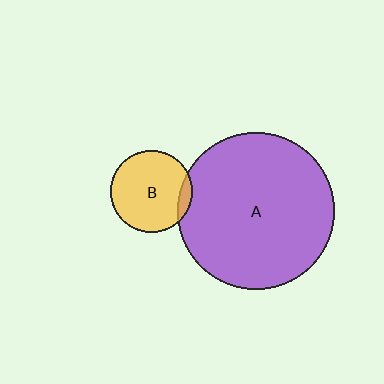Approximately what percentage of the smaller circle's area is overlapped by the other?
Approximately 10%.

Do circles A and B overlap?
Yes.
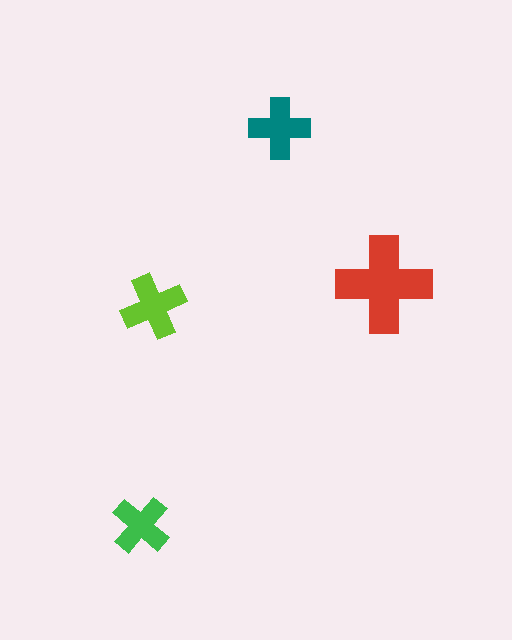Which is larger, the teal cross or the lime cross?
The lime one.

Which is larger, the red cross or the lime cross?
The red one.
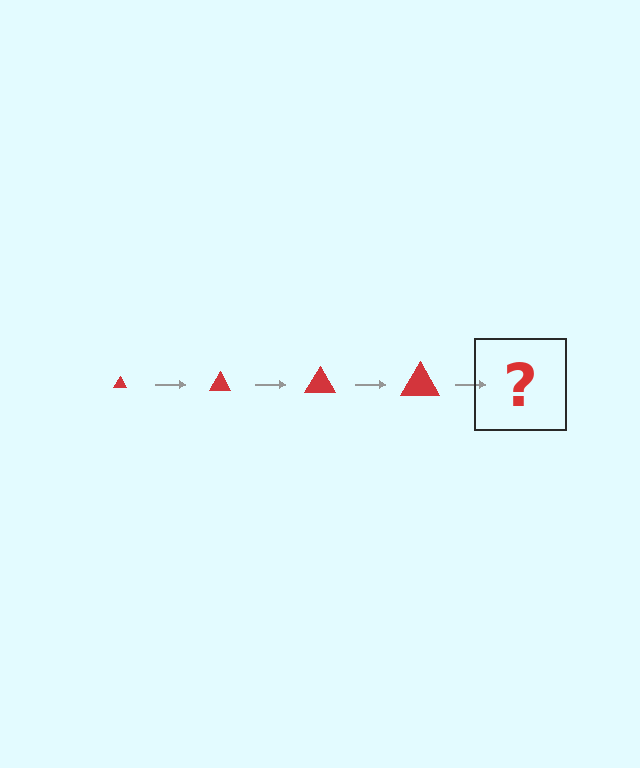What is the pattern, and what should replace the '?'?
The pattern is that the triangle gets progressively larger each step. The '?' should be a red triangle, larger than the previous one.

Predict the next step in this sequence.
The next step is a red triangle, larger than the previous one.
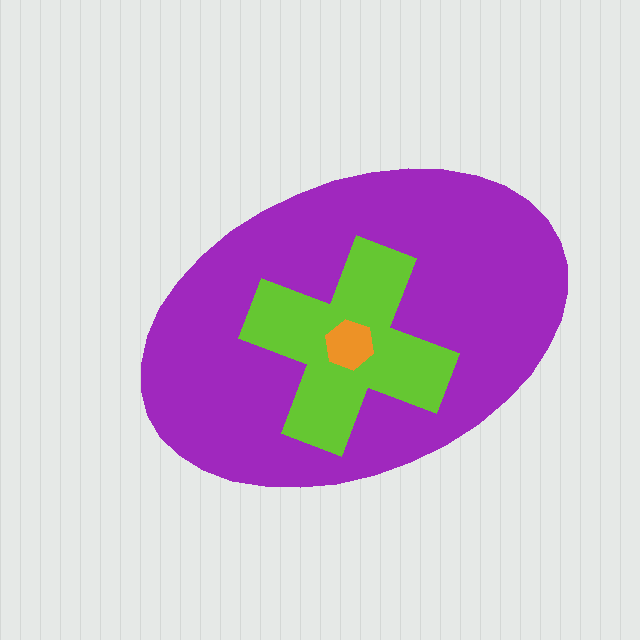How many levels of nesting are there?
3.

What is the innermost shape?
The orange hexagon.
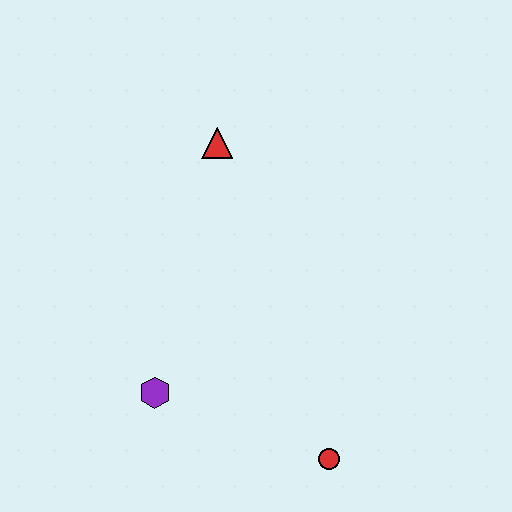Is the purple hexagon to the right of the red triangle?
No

________________

» **Request**
Transcribe all the data word for word; the images stay out.

» **Exercise response**
Approximately what percentage of the smaller circle's area is overlapped by the other?
Approximately 10%.

Do circles A and B overlap?
Yes.
Which is larger, the teal cross or the lime cross?
The lime one.

Which is larger, the red cross or the lime cross?
The red one.
What is the pattern, and what should replace the '?'?
The pattern is that the triangle gets progressively larger each step. The '?' should be a red triangle, larger than the previous one.

Predict the next step in this sequence.
The next step is a red triangle, larger than the previous one.
How many levels of nesting are there?
3.

What is the innermost shape?
The orange hexagon.
Is the purple hexagon to the right of the red triangle?
No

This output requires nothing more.